▸ **GIVEN EXERCISE**
Each line from the line with "What shape do you see?" to the line with "[4 frames are shown]", inclusive, is to be repeated exactly; no other line and no picture belongs in the copy.
>> start
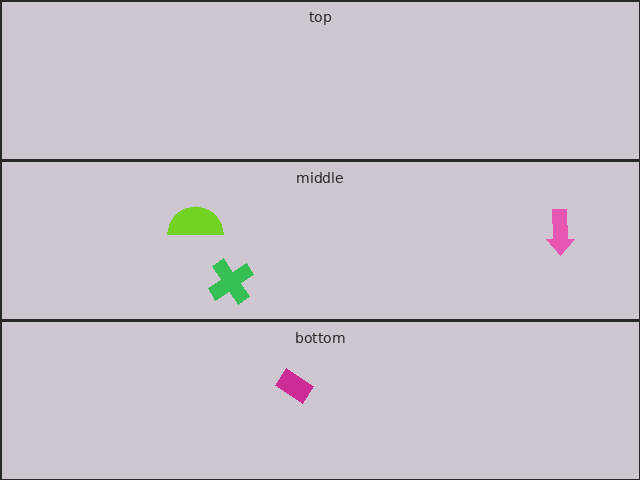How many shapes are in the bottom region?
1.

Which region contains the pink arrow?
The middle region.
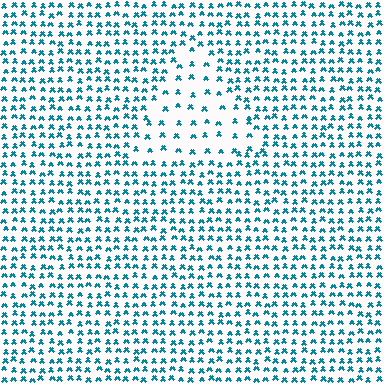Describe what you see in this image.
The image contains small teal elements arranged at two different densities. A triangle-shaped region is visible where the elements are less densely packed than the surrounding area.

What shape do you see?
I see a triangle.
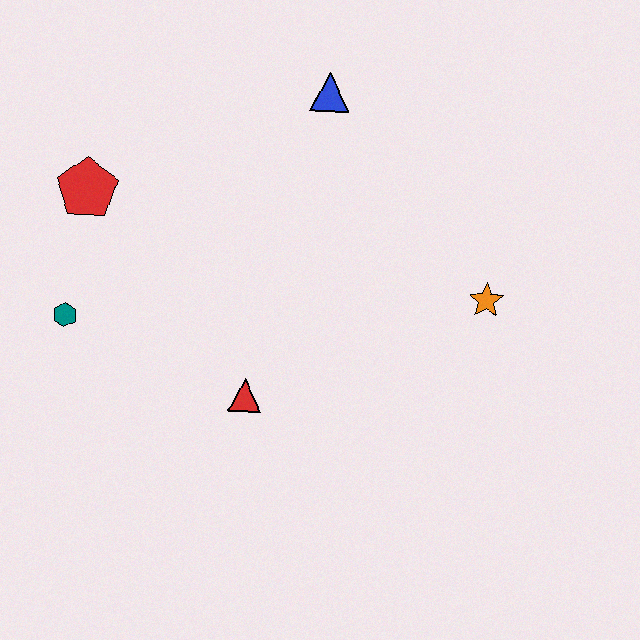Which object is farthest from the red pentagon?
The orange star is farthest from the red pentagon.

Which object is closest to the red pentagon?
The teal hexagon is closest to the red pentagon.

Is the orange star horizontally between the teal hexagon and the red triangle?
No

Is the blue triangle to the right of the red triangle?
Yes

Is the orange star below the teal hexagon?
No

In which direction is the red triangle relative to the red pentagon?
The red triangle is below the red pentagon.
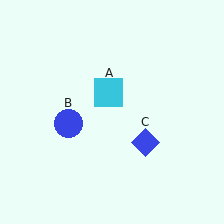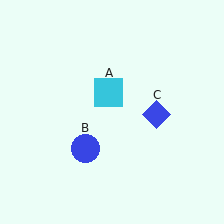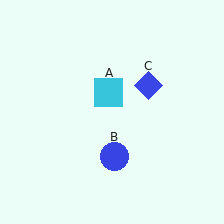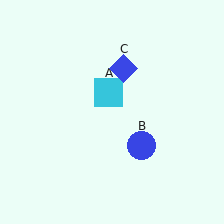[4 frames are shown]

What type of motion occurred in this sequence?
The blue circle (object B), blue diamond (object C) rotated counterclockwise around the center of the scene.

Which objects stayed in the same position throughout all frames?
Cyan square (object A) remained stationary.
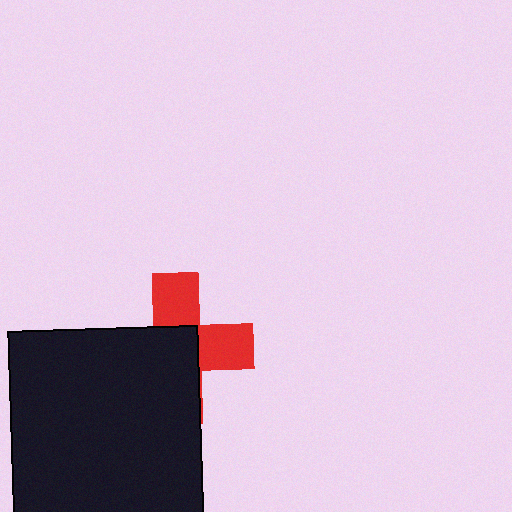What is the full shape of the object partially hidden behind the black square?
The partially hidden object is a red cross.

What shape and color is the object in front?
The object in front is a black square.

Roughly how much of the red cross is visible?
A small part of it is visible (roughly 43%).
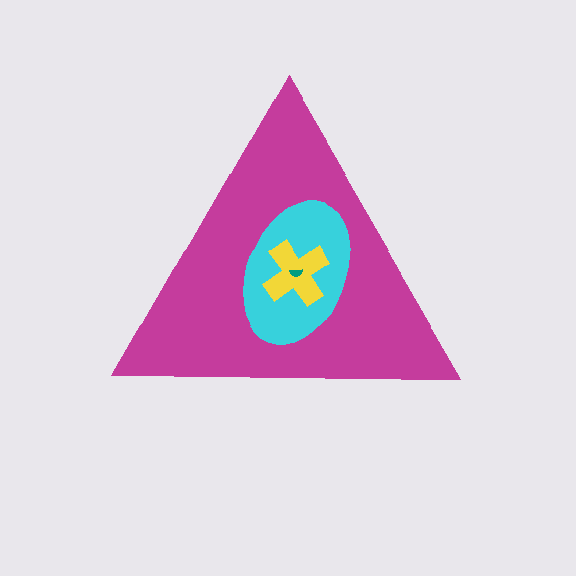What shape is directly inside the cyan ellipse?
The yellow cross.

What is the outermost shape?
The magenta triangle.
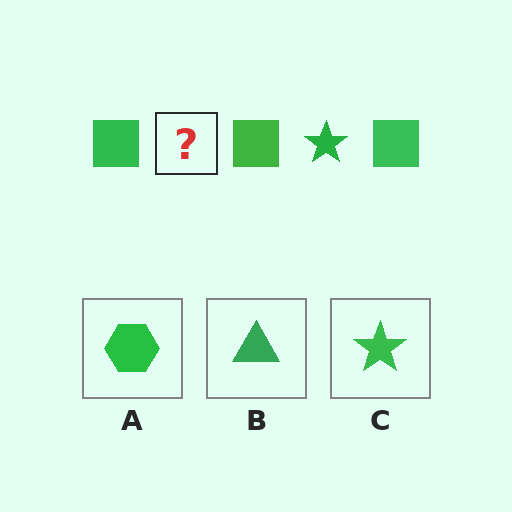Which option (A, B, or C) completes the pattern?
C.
>> end
>> start
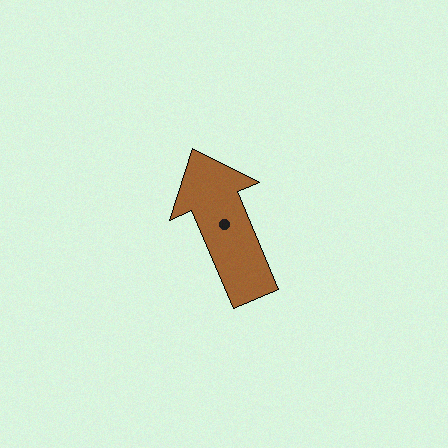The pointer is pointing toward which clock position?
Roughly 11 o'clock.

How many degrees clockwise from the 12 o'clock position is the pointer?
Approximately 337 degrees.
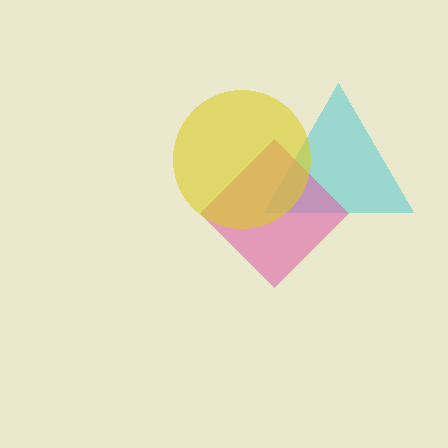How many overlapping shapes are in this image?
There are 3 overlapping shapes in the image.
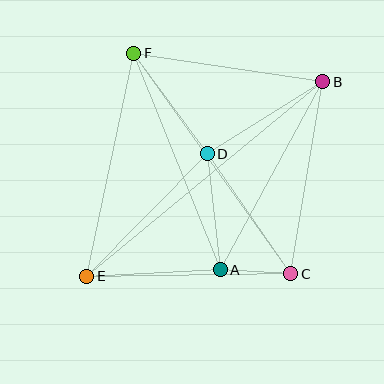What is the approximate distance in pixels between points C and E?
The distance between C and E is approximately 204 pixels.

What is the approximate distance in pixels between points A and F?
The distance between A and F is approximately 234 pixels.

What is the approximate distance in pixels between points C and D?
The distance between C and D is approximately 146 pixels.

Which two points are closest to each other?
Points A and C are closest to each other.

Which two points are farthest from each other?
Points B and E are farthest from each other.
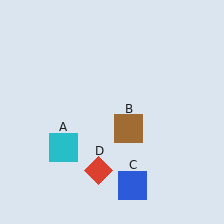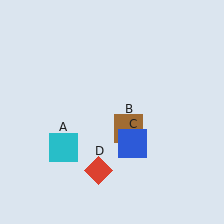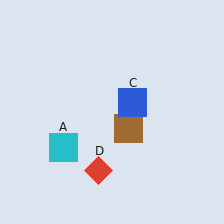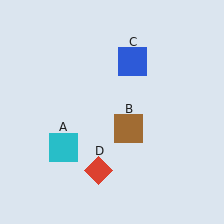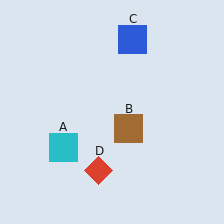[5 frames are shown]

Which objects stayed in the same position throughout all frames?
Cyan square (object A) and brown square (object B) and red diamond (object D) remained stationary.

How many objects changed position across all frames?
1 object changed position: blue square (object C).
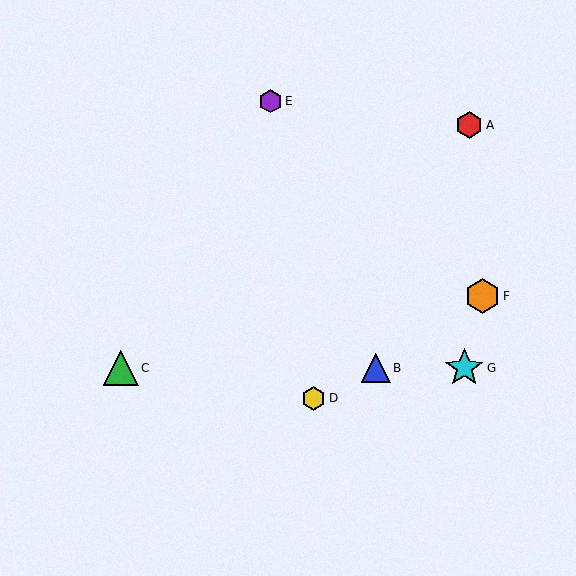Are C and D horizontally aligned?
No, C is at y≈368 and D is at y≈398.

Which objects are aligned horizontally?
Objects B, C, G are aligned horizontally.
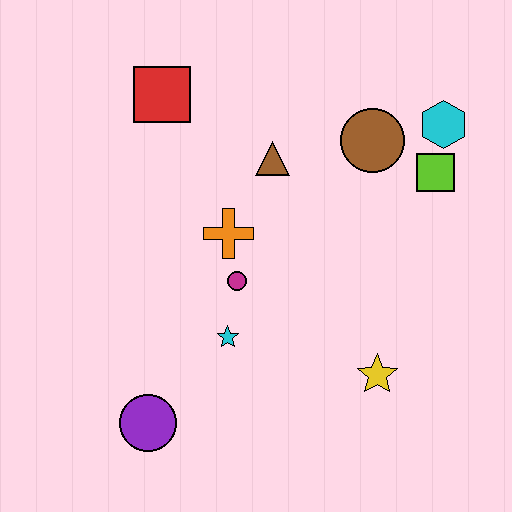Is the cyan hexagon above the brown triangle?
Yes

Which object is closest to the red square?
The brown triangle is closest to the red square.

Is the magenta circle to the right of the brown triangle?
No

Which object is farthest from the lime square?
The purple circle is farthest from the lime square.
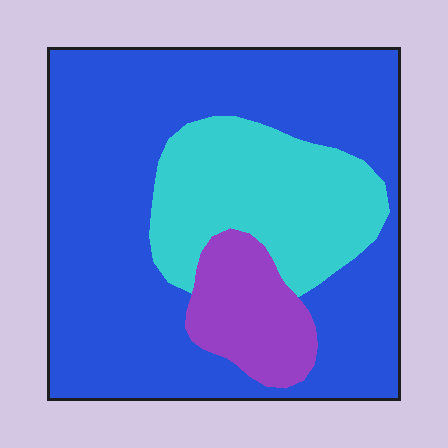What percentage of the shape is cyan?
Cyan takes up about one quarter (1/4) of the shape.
>> end
>> start
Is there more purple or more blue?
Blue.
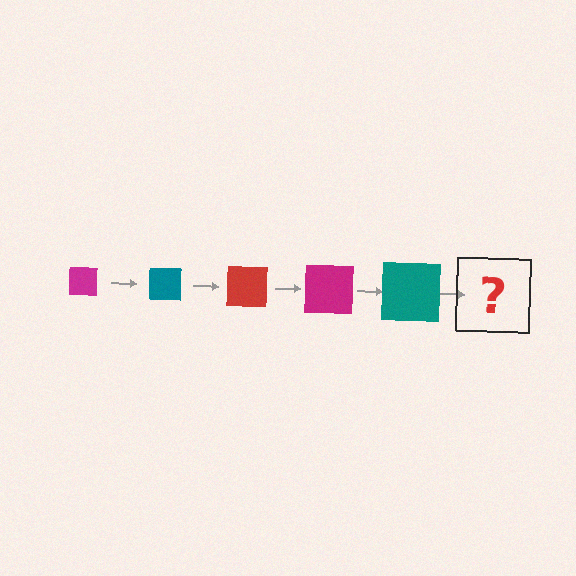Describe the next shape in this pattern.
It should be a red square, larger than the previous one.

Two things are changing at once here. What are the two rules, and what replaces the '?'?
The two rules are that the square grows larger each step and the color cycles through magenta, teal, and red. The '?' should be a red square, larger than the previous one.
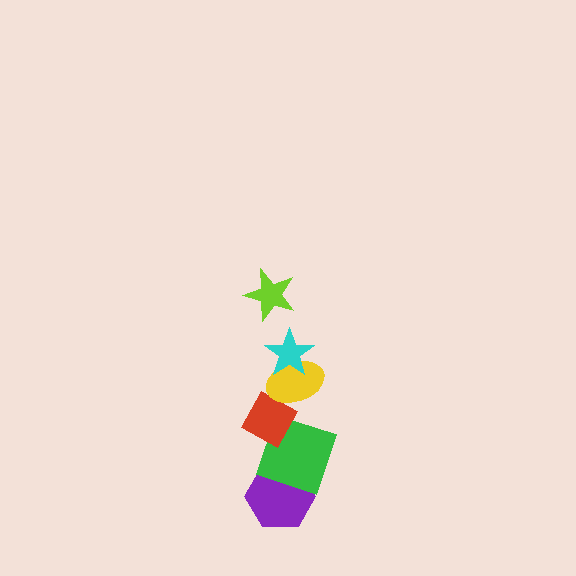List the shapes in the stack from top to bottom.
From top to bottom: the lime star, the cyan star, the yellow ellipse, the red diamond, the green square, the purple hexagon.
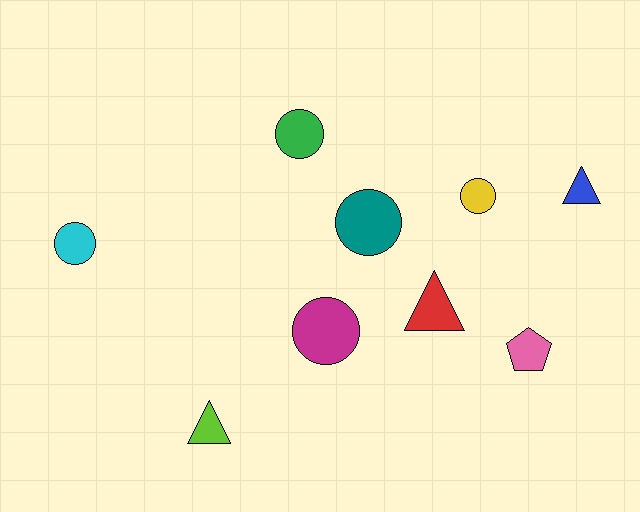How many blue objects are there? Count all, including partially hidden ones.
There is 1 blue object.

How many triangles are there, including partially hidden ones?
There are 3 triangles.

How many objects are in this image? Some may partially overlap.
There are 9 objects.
>> end
▸ **TASK RESULT**
What shape do you see?
I see a triangle.
Which object is farthest from the red pentagon?
The orange star is farthest from the red pentagon.

Which object is closest to the red pentagon?
The teal hexagon is closest to the red pentagon.

Is the orange star horizontally between the teal hexagon and the red triangle?
No

Is the blue triangle to the right of the red triangle?
Yes

Is the orange star below the teal hexagon?
No

In which direction is the red triangle relative to the red pentagon?
The red triangle is below the red pentagon.
[4 frames are shown]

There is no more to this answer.